**Written task:** Beneath this line are entries. Copy the range from the line with "What shape is on top of the green square?" to the line with "Are the two", ends included, exactly; leave pictures out.

Entries from a figure question set

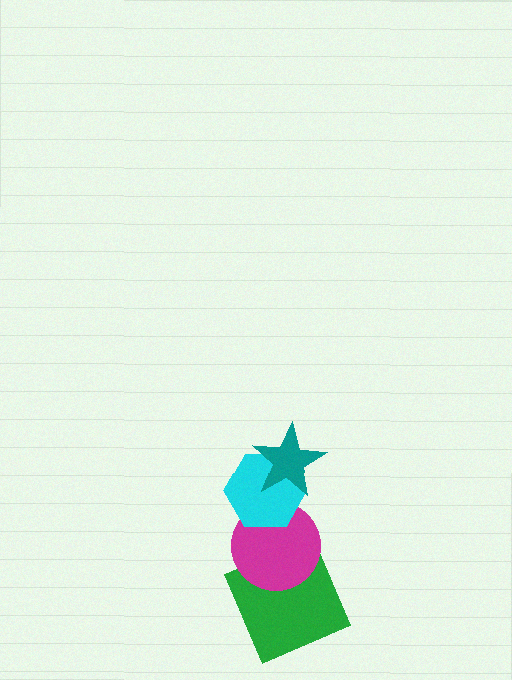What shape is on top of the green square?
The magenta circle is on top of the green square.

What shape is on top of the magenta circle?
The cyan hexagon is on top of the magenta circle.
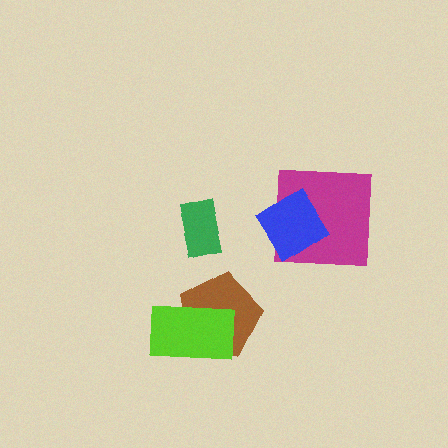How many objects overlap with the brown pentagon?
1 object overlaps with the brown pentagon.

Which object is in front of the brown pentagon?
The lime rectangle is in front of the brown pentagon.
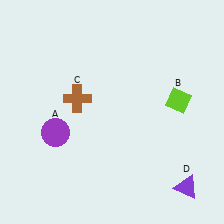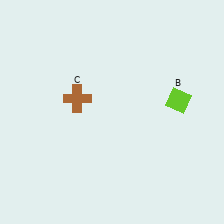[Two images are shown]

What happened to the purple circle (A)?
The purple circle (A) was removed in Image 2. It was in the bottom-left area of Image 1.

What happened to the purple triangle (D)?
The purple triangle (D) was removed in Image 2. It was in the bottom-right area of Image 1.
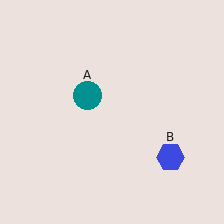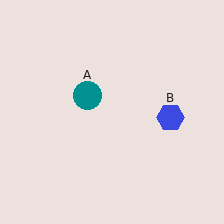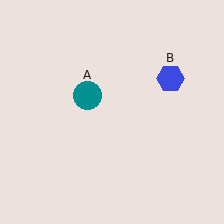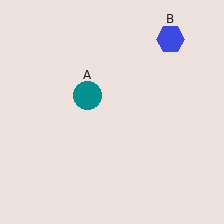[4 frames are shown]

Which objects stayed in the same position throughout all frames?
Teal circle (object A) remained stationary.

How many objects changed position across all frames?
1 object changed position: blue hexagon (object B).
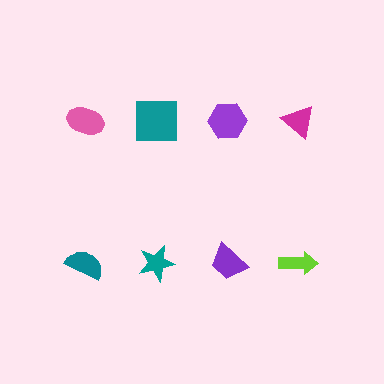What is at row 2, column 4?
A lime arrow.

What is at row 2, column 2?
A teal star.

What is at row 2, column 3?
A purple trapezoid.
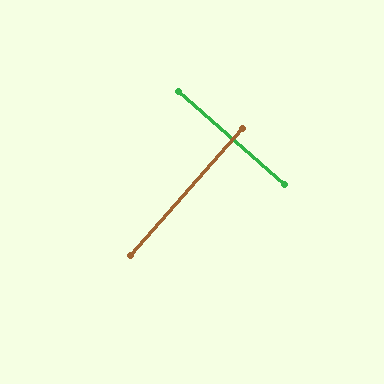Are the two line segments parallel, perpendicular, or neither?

---

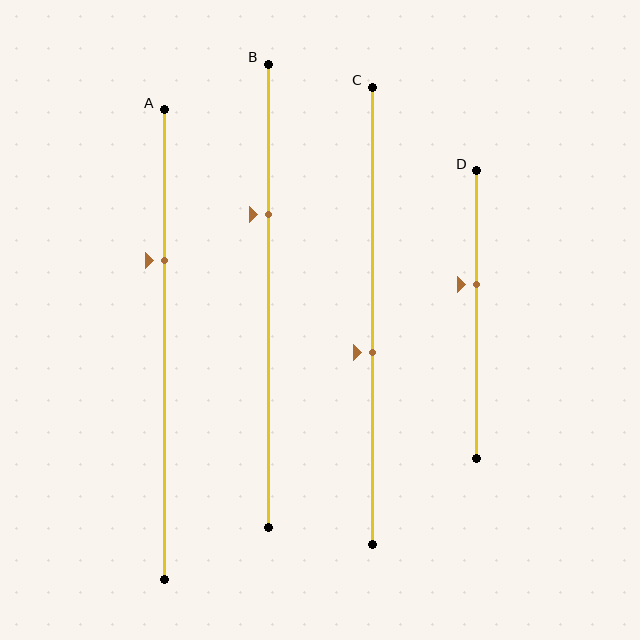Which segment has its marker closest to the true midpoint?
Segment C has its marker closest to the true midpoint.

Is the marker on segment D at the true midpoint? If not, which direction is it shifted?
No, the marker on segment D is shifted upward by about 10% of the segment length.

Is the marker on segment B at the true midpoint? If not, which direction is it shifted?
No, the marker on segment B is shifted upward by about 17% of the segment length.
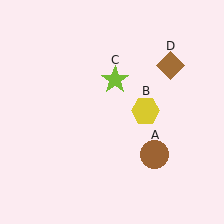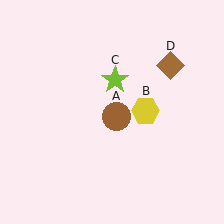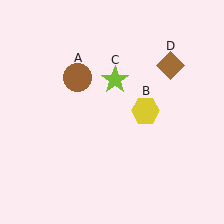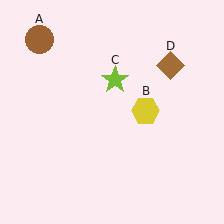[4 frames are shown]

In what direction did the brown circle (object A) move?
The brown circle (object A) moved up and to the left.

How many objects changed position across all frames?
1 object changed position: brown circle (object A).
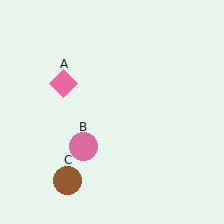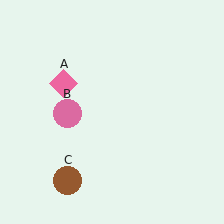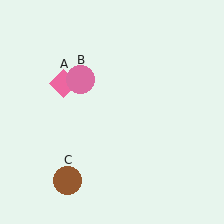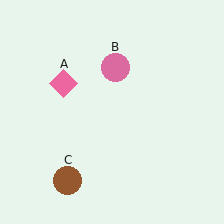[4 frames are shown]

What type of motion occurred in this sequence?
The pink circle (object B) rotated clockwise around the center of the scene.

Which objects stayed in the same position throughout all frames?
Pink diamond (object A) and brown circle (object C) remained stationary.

**Exercise solution:**
What shape is on top of the green square?
The magenta circle is on top of the green square.

What shape is on top of the magenta circle?
The cyan hexagon is on top of the magenta circle.
How many objects overlap with the brown pentagon?
1 object overlaps with the brown pentagon.

Which object is in front of the brown pentagon?
The lime rectangle is in front of the brown pentagon.
[Two images are shown]

What happened to the purple circle (A)?
The purple circle (A) was removed in Image 2. It was in the bottom-left area of Image 1.

What happened to the purple triangle (D)?
The purple triangle (D) was removed in Image 2. It was in the bottom-right area of Image 1.
[4 frames are shown]

Which objects stayed in the same position throughout all frames?
Teal circle (object A) remained stationary.

How many objects changed position across all frames?
1 object changed position: blue hexagon (object B).
What is at row 2, column 4?
A lime arrow.

What is at row 2, column 2?
A teal star.

What is at row 2, column 3?
A purple trapezoid.
Are the two line segments parallel, perpendicular, or neither?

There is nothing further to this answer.